Stated problem:
Copy nothing but the lines from the one containing "By roughly how" through the last line of the records, repeated exactly and without pictures.

Input rows:
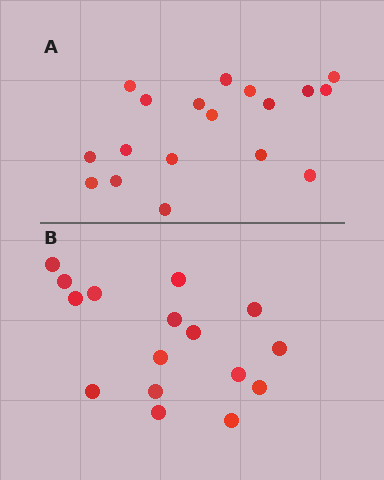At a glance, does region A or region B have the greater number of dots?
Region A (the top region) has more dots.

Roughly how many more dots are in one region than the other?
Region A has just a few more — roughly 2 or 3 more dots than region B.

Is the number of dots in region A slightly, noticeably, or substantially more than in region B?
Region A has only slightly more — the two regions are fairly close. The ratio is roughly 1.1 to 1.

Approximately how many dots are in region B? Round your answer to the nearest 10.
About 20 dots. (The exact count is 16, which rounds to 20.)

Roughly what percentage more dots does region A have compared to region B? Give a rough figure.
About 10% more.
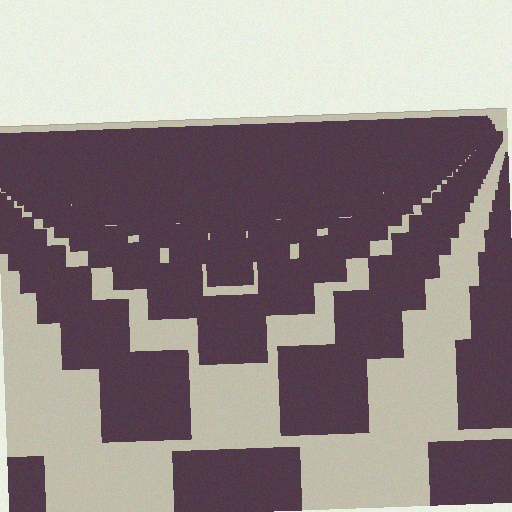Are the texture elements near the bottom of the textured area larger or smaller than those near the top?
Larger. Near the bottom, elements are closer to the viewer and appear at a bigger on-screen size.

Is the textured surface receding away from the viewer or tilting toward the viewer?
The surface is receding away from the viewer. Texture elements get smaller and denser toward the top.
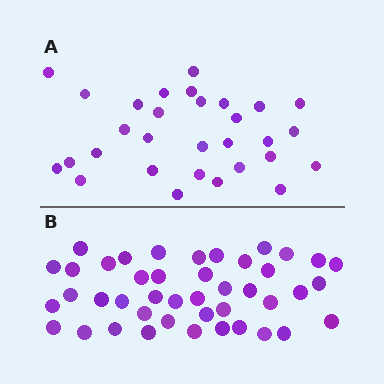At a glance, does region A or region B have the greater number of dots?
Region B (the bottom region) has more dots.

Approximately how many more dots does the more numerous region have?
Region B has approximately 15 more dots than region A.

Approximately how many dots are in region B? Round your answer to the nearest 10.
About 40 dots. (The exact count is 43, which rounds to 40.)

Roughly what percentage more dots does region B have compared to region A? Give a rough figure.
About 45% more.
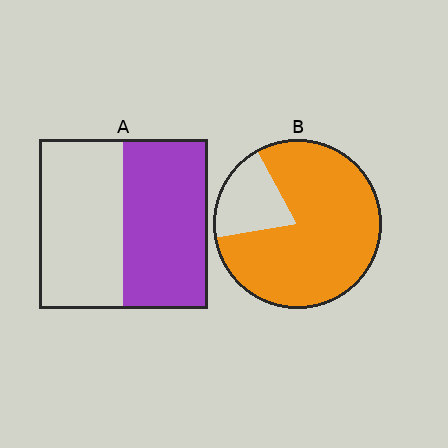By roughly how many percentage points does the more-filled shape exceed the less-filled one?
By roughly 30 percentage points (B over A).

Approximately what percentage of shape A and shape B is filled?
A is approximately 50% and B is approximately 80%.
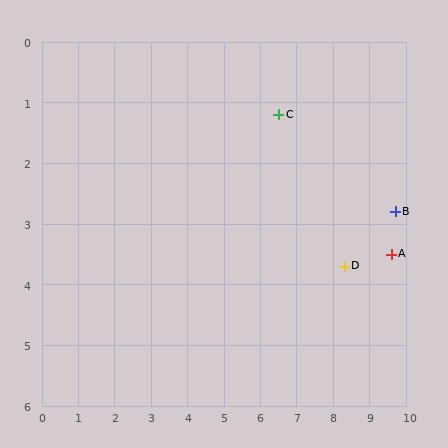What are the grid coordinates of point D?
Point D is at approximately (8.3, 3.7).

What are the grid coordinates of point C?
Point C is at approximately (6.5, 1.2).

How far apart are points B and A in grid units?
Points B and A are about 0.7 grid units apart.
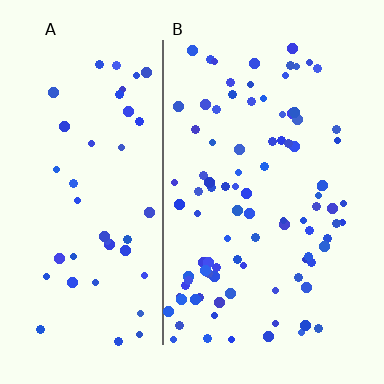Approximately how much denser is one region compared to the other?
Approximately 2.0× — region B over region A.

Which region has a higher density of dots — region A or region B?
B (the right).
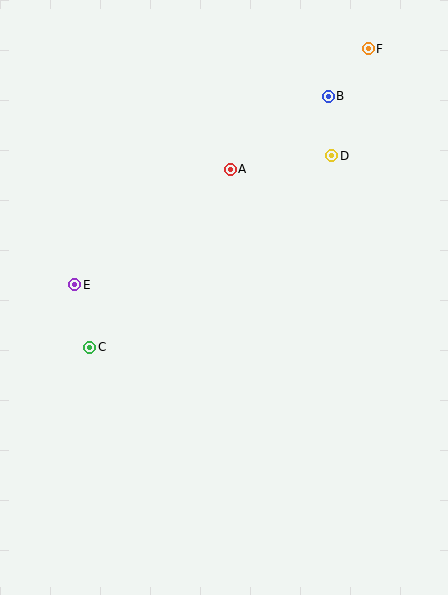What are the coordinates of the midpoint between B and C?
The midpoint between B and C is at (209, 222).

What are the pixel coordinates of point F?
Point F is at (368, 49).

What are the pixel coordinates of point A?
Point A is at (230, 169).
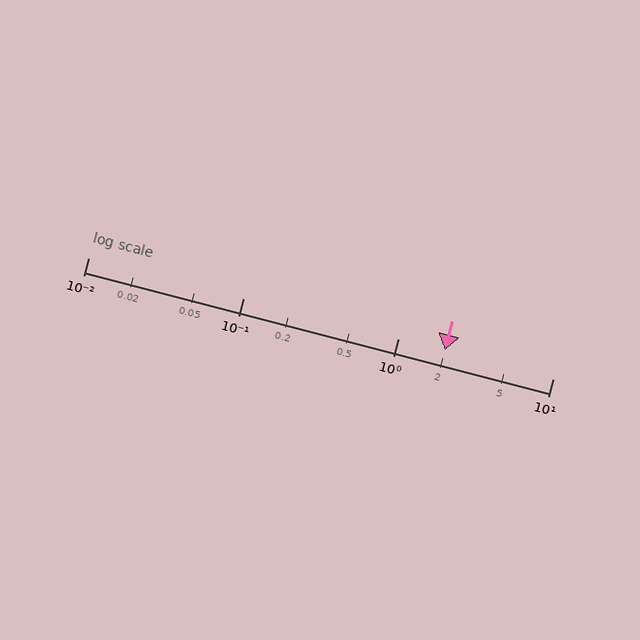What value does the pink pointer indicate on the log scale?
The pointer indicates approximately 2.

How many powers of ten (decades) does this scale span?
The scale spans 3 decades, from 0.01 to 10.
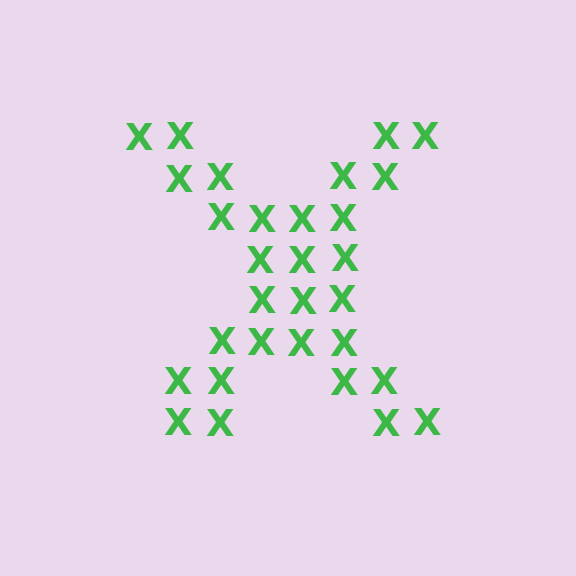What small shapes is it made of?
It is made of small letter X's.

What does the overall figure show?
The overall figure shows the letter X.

Final result:
By roughly how many percentage points does the more-filled shape exceed the less-filled one?
By roughly 30 percentage points (B over A).

Approximately what percentage of shape A and shape B is filled?
A is approximately 50% and B is approximately 80%.
What are the grid coordinates of point D?
Point D is at approximately (8.3, 3.7).

What are the grid coordinates of point C?
Point C is at approximately (6.5, 1.2).

How far apart are points B and A in grid units?
Points B and A are about 0.7 grid units apart.
Approximately how much denser is one region compared to the other?
Approximately 2.0× — region B over region A.

Which region has a higher density of dots — region A or region B?
B (the right).
What are the coordinates of the midpoint between B and C?
The midpoint between B and C is at (209, 222).

What are the pixel coordinates of point F?
Point F is at (368, 49).

What are the pixel coordinates of point A?
Point A is at (230, 169).
What value does the pink pointer indicate on the log scale?
The pointer indicates approximately 2.

How many powers of ten (decades) does this scale span?
The scale spans 3 decades, from 0.01 to 10.
What small shapes is it made of?
It is made of small letter X's.

What does the overall figure show?
The overall figure shows the letter X.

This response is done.